[Illustrated geometry question entries]
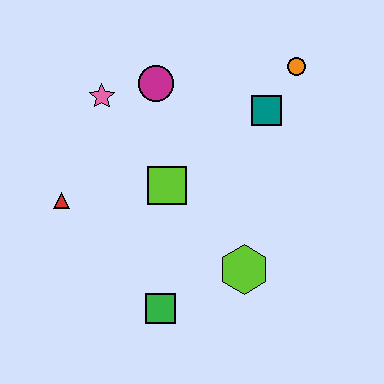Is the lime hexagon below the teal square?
Yes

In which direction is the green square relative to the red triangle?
The green square is below the red triangle.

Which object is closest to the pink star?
The magenta circle is closest to the pink star.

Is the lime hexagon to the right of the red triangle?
Yes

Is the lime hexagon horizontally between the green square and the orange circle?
Yes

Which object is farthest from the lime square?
The orange circle is farthest from the lime square.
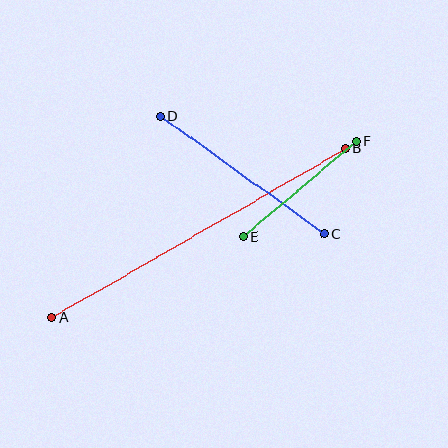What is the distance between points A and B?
The distance is approximately 338 pixels.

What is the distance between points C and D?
The distance is approximately 202 pixels.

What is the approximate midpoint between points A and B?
The midpoint is at approximately (199, 233) pixels.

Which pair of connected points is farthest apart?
Points A and B are farthest apart.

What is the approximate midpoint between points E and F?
The midpoint is at approximately (300, 189) pixels.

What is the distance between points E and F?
The distance is approximately 148 pixels.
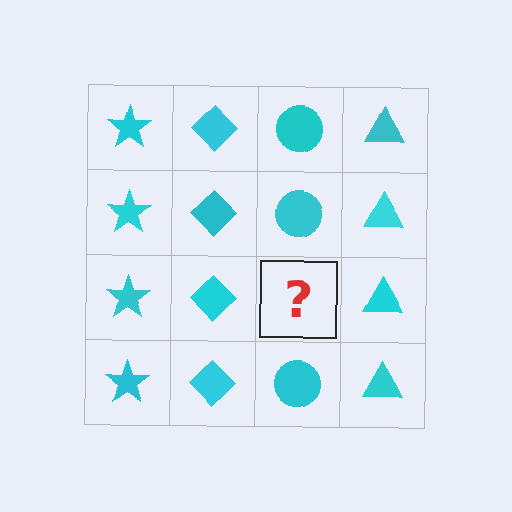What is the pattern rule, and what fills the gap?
The rule is that each column has a consistent shape. The gap should be filled with a cyan circle.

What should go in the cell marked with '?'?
The missing cell should contain a cyan circle.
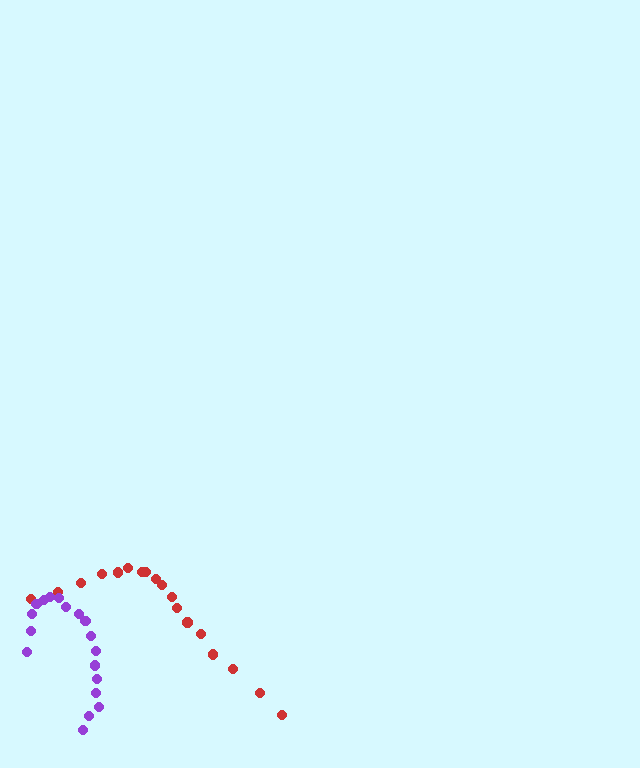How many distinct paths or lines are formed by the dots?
There are 2 distinct paths.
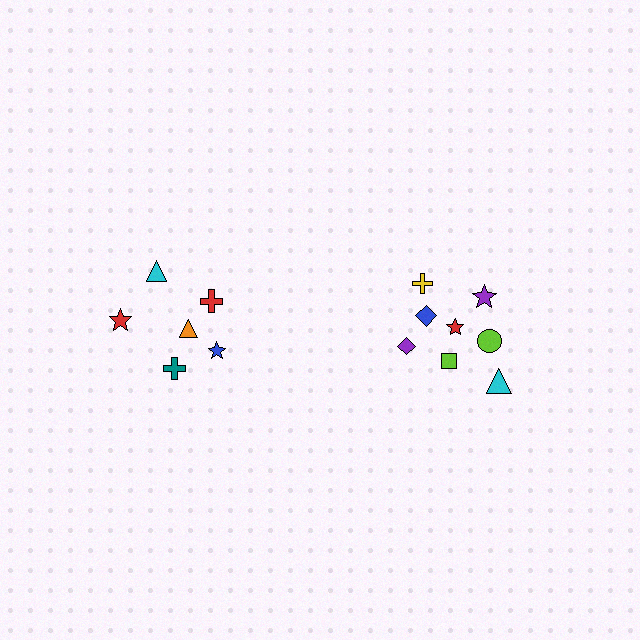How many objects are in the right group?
There are 8 objects.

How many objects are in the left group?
There are 6 objects.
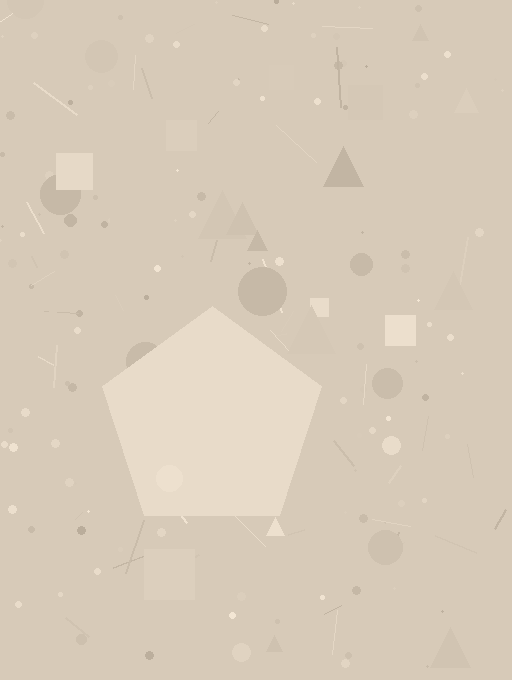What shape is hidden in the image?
A pentagon is hidden in the image.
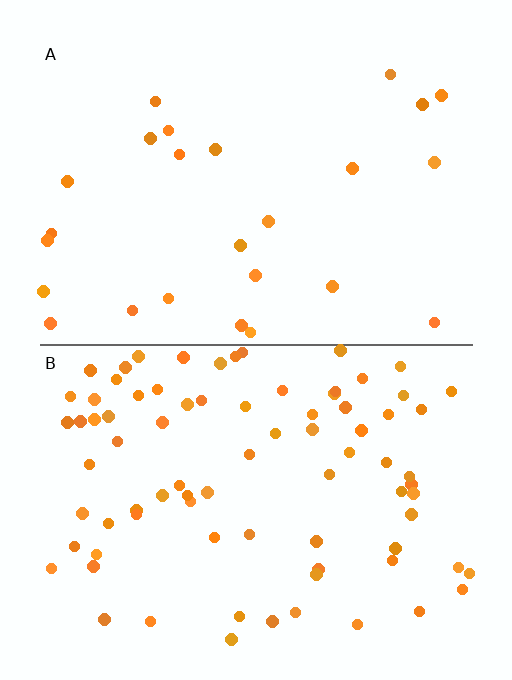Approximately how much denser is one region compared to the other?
Approximately 3.3× — region B over region A.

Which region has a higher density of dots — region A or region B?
B (the bottom).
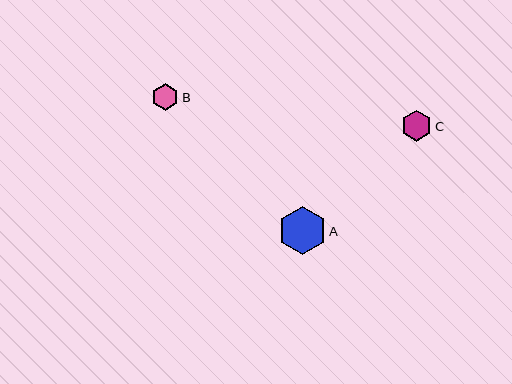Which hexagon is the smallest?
Hexagon B is the smallest with a size of approximately 27 pixels.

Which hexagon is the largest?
Hexagon A is the largest with a size of approximately 48 pixels.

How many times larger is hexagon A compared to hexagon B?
Hexagon A is approximately 1.8 times the size of hexagon B.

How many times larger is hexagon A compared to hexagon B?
Hexagon A is approximately 1.8 times the size of hexagon B.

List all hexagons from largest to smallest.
From largest to smallest: A, C, B.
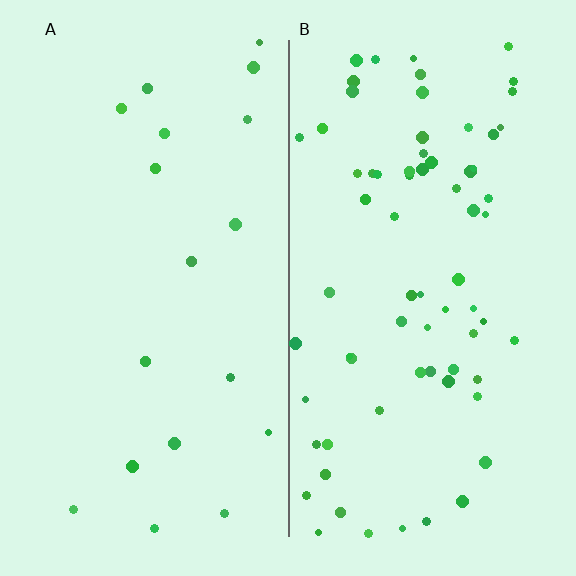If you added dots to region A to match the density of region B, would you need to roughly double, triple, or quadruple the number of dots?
Approximately quadruple.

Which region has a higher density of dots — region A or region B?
B (the right).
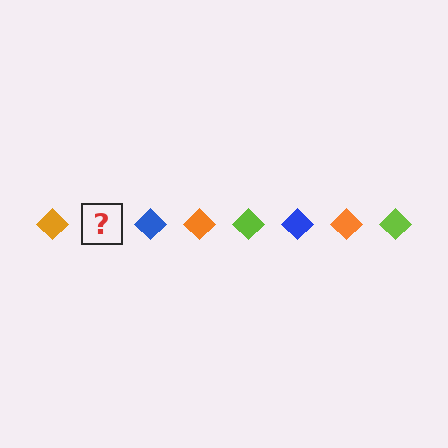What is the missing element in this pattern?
The missing element is a lime diamond.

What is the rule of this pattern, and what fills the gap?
The rule is that the pattern cycles through orange, lime, blue diamonds. The gap should be filled with a lime diamond.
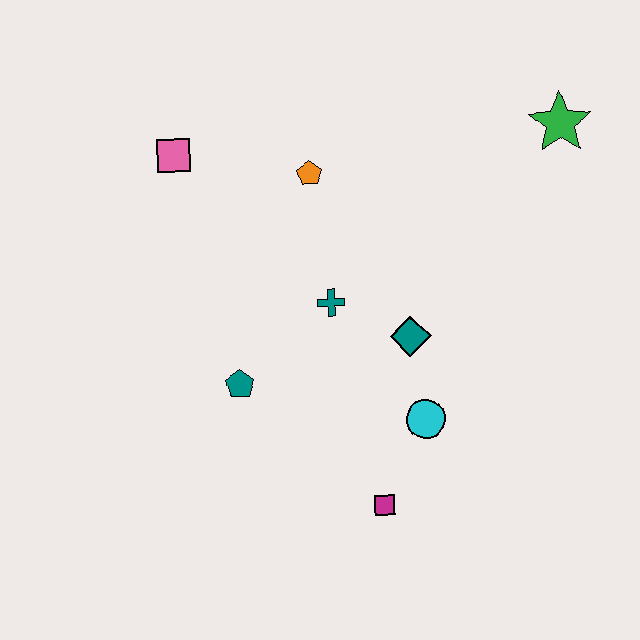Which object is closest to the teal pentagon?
The teal cross is closest to the teal pentagon.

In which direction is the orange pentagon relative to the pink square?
The orange pentagon is to the right of the pink square.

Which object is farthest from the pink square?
The magenta square is farthest from the pink square.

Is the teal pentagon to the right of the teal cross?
No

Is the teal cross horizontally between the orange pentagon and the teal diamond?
Yes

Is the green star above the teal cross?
Yes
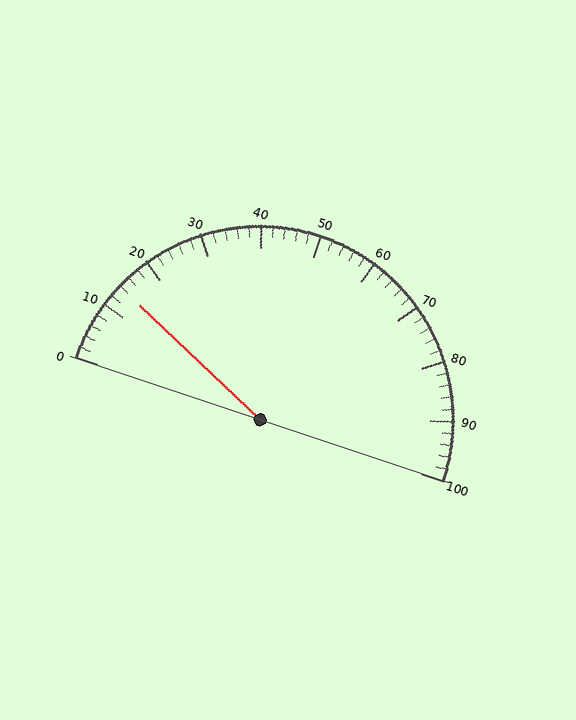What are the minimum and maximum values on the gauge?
The gauge ranges from 0 to 100.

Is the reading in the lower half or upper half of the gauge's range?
The reading is in the lower half of the range (0 to 100).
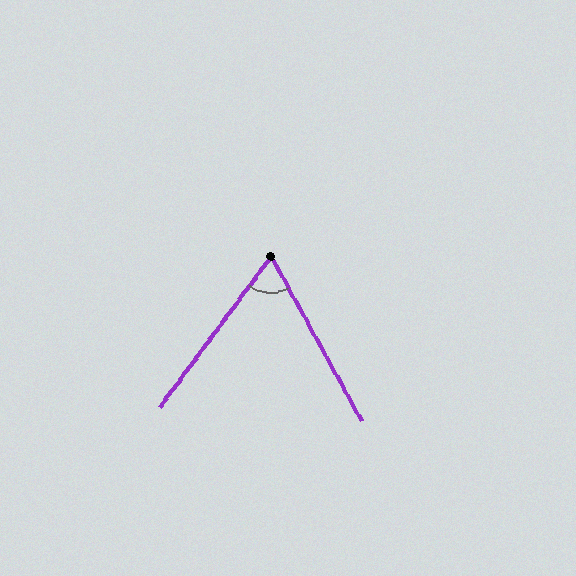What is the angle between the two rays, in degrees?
Approximately 65 degrees.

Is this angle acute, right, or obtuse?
It is acute.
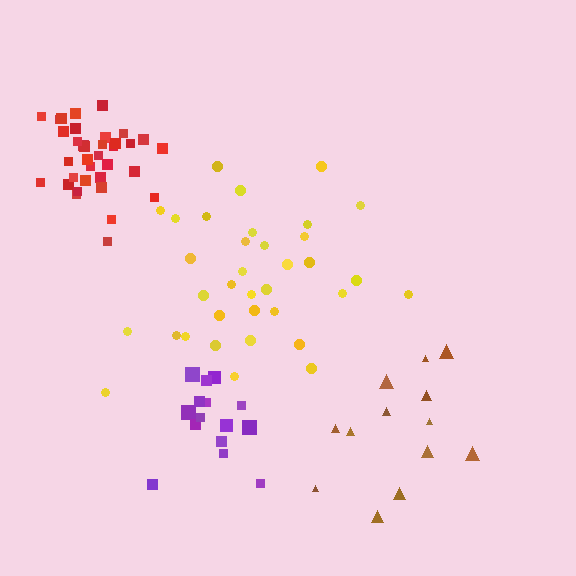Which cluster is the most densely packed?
Red.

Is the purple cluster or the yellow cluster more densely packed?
Purple.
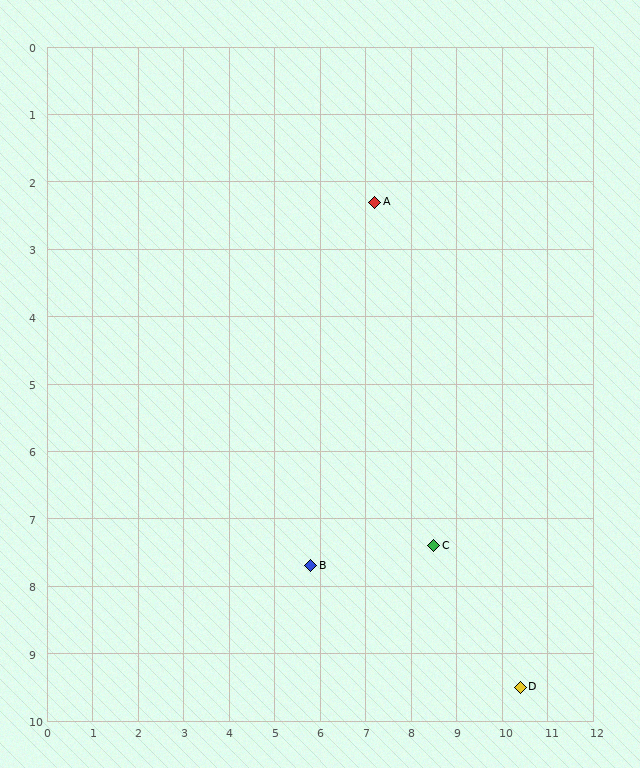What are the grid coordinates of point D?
Point D is at approximately (10.4, 9.5).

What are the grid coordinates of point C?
Point C is at approximately (8.5, 7.4).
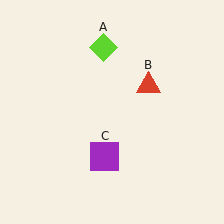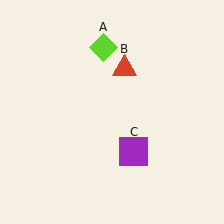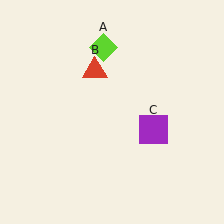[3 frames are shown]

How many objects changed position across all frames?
2 objects changed position: red triangle (object B), purple square (object C).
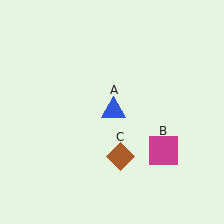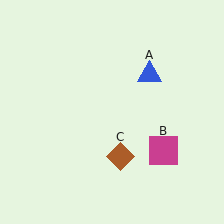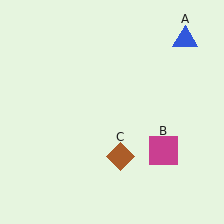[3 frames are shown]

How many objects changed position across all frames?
1 object changed position: blue triangle (object A).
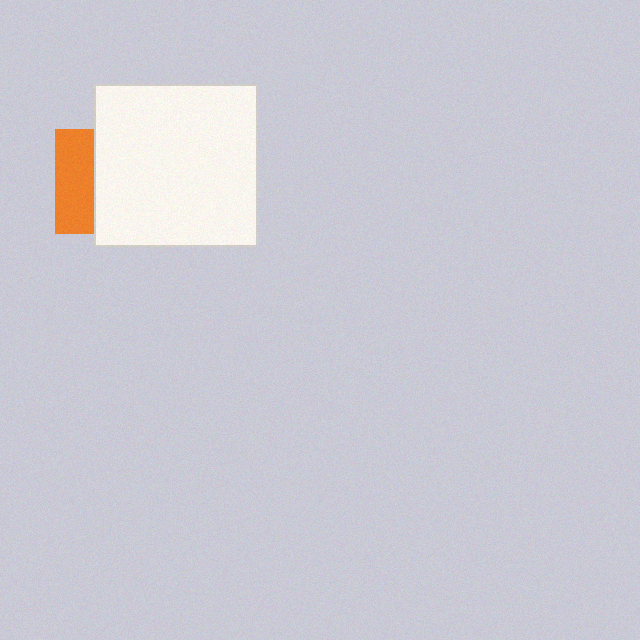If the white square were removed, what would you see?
You would see the complete orange square.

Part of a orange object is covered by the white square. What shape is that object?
It is a square.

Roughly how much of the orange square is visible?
A small part of it is visible (roughly 36%).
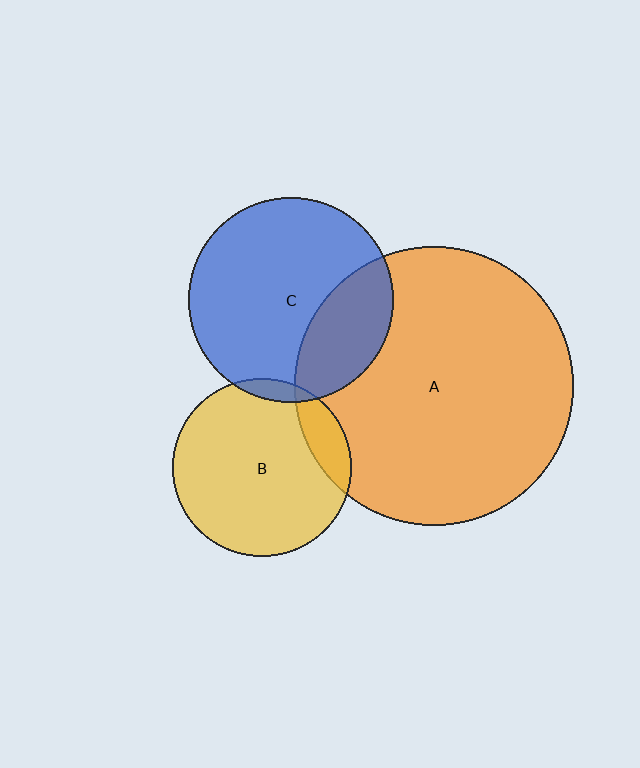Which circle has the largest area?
Circle A (orange).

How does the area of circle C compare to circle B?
Approximately 1.3 times.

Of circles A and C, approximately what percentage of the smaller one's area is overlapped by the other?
Approximately 25%.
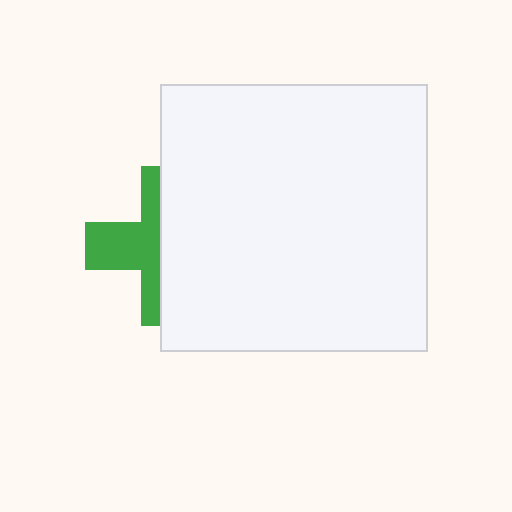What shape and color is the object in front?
The object in front is a white square.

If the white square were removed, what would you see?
You would see the complete green cross.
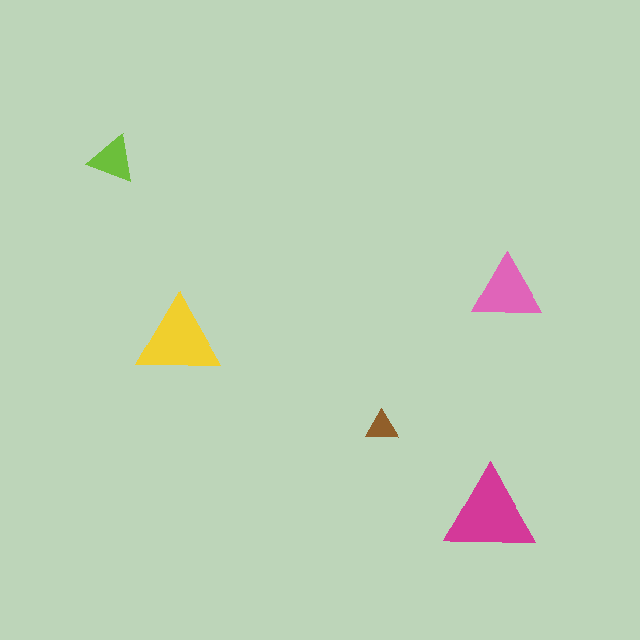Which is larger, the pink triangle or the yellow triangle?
The yellow one.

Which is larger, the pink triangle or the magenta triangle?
The magenta one.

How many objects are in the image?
There are 5 objects in the image.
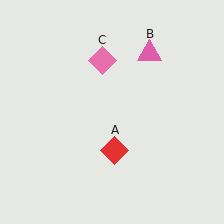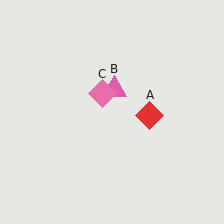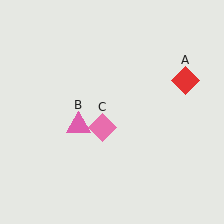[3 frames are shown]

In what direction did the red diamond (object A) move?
The red diamond (object A) moved up and to the right.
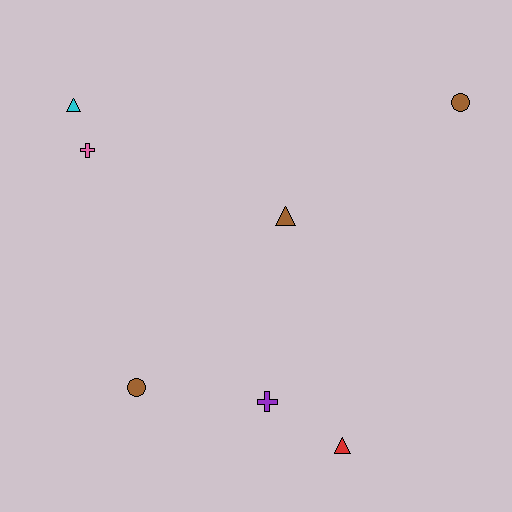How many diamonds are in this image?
There are no diamonds.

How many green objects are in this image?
There are no green objects.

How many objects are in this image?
There are 7 objects.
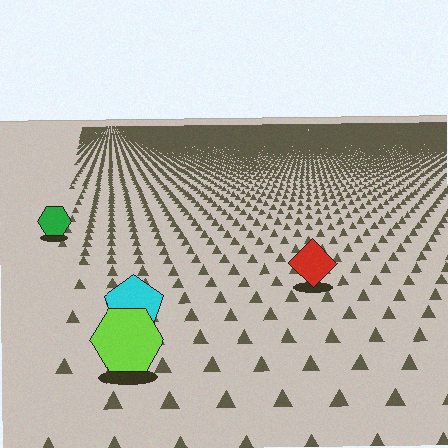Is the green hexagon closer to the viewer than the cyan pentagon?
No. The cyan pentagon is closer — you can tell from the texture gradient: the ground texture is coarser near it.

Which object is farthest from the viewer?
The green hexagon is farthest from the viewer. It appears smaller and the ground texture around it is denser.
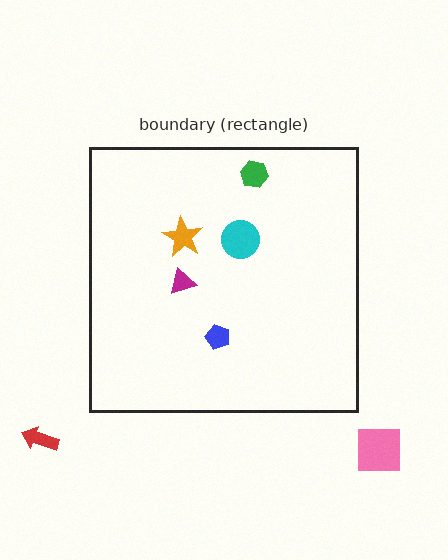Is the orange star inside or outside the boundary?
Inside.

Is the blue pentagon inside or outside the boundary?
Inside.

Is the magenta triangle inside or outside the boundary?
Inside.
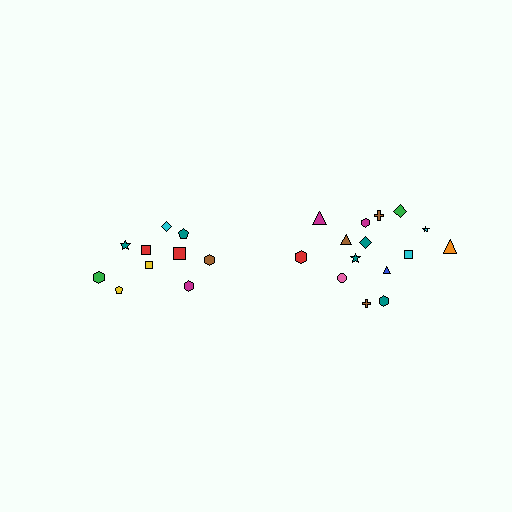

__Directions for this task__
Here the job is to quote the lines from the one with "Is the orange star" through the end of the material, both included, exactly; please skip the pictures.

__The output__
Is the orange star inside or outside the boundary?
Inside.

Is the blue pentagon inside or outside the boundary?
Inside.

Is the magenta triangle inside or outside the boundary?
Inside.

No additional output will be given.